**Data to use:**
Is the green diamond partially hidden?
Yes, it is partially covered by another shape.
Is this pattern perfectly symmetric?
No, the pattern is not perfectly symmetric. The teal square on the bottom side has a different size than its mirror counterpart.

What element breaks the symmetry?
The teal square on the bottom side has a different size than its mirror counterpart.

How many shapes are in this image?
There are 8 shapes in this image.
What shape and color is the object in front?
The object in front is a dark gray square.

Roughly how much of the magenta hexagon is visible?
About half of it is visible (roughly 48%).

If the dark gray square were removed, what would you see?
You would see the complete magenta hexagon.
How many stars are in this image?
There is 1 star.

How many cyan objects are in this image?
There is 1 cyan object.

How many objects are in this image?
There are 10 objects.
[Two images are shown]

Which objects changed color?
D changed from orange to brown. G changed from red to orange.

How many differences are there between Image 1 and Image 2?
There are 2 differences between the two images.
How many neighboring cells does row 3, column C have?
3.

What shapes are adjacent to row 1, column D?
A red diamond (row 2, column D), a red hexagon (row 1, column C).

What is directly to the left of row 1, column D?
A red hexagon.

* * *

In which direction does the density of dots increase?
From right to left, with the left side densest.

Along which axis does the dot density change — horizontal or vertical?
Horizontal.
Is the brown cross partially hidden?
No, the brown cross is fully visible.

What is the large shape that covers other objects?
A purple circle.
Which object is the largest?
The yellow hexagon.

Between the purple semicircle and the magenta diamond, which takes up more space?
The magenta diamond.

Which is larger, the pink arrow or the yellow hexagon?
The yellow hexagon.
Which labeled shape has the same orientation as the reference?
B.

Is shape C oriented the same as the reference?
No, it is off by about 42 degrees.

* * *

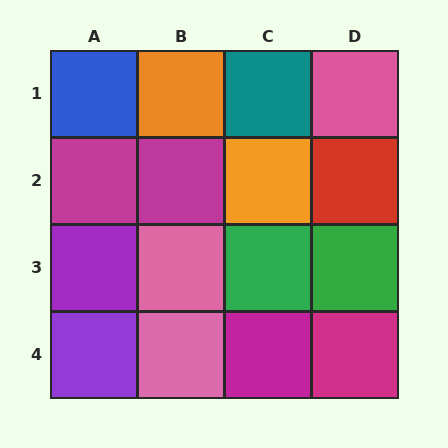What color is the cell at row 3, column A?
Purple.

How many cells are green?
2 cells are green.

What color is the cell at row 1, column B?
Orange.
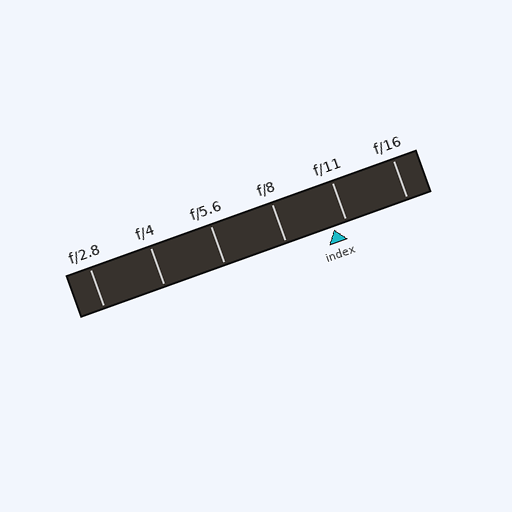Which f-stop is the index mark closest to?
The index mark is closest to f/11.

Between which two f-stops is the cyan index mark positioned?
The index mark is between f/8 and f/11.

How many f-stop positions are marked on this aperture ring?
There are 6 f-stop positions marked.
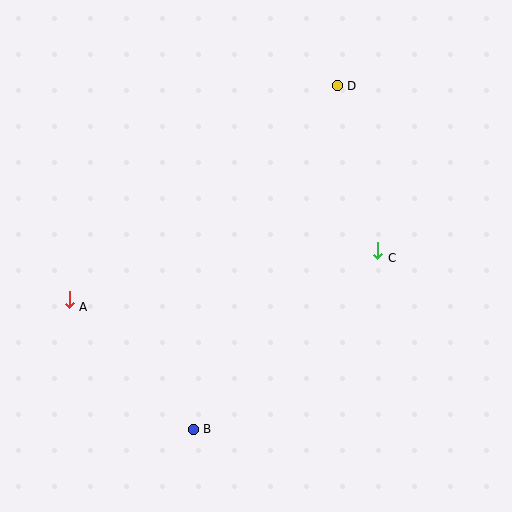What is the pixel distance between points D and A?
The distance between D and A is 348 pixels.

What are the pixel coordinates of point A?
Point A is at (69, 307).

**Assigned task:** With the first line being the one containing "Is the green diamond partially hidden?" and the last line the one containing "[Two images are shown]", transcribe exactly the lines above that fall in that range.

**Result of this task:**
Is the green diamond partially hidden?
Yes, it is partially covered by another shape.
Is this pattern perfectly symmetric?
No, the pattern is not perfectly symmetric. The teal square on the bottom side has a different size than its mirror counterpart.

What element breaks the symmetry?
The teal square on the bottom side has a different size than its mirror counterpart.

How many shapes are in this image?
There are 8 shapes in this image.
What shape and color is the object in front?
The object in front is a dark gray square.

Roughly how much of the magenta hexagon is visible?
About half of it is visible (roughly 48%).

If the dark gray square were removed, what would you see?
You would see the complete magenta hexagon.
How many stars are in this image?
There is 1 star.

How many cyan objects are in this image?
There is 1 cyan object.

How many objects are in this image?
There are 10 objects.
[Two images are shown]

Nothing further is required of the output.